All of the lines below are to be printed again exactly; images are excluded from the output.
━━━ Exercise inputs
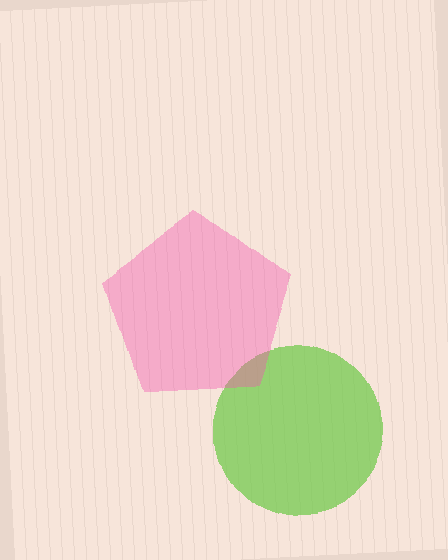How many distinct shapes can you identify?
There are 2 distinct shapes: a lime circle, a pink pentagon.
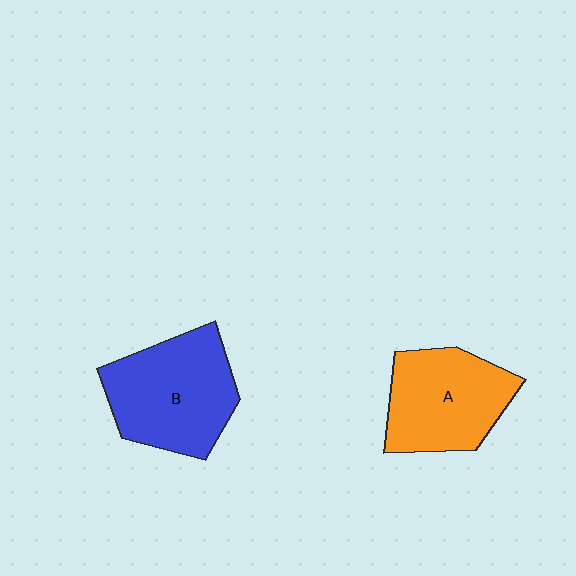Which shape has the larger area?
Shape B (blue).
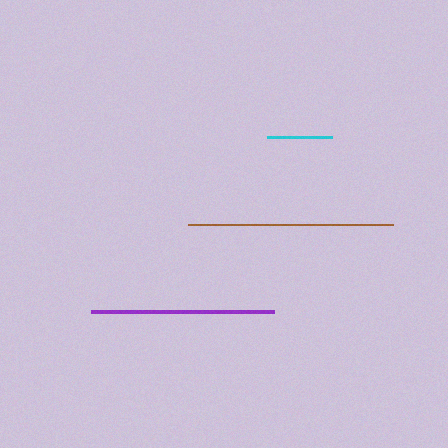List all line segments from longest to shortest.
From longest to shortest: brown, purple, cyan.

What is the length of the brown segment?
The brown segment is approximately 205 pixels long.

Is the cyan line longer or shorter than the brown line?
The brown line is longer than the cyan line.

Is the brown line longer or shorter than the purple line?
The brown line is longer than the purple line.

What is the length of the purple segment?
The purple segment is approximately 183 pixels long.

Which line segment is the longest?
The brown line is the longest at approximately 205 pixels.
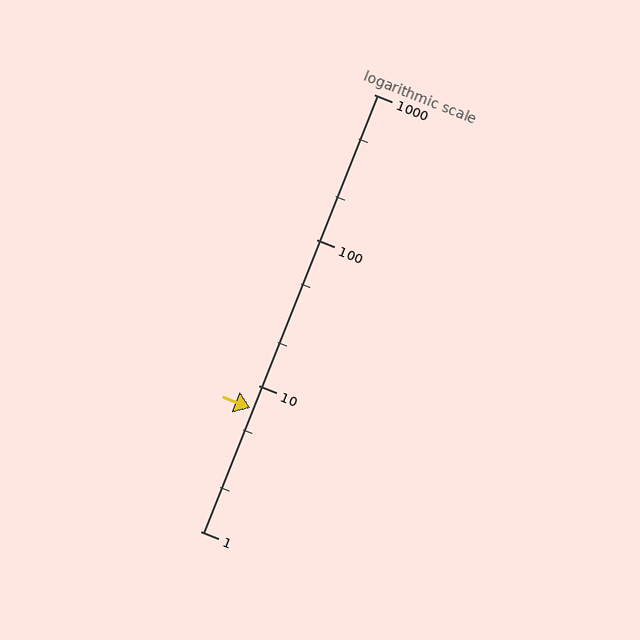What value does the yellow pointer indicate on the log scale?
The pointer indicates approximately 7.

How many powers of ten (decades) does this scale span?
The scale spans 3 decades, from 1 to 1000.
━━━━━━
The result
How many distinct shapes can you identify?
There are 2 distinct shapes: a lime circle, a pink pentagon.
Which shape has the larger area?
Shape B (blue).
List all line segments from longest to shortest.
From longest to shortest: brown, purple, cyan.

What is the length of the brown segment?
The brown segment is approximately 205 pixels long.

Is the cyan line longer or shorter than the brown line?
The brown line is longer than the cyan line.

Is the brown line longer or shorter than the purple line?
The brown line is longer than the purple line.

What is the length of the purple segment?
The purple segment is approximately 183 pixels long.

Which line segment is the longest?
The brown line is the longest at approximately 205 pixels.
What value does the yellow pointer indicate on the log scale?
The pointer indicates approximately 7.

How many powers of ten (decades) does this scale span?
The scale spans 3 decades, from 1 to 1000.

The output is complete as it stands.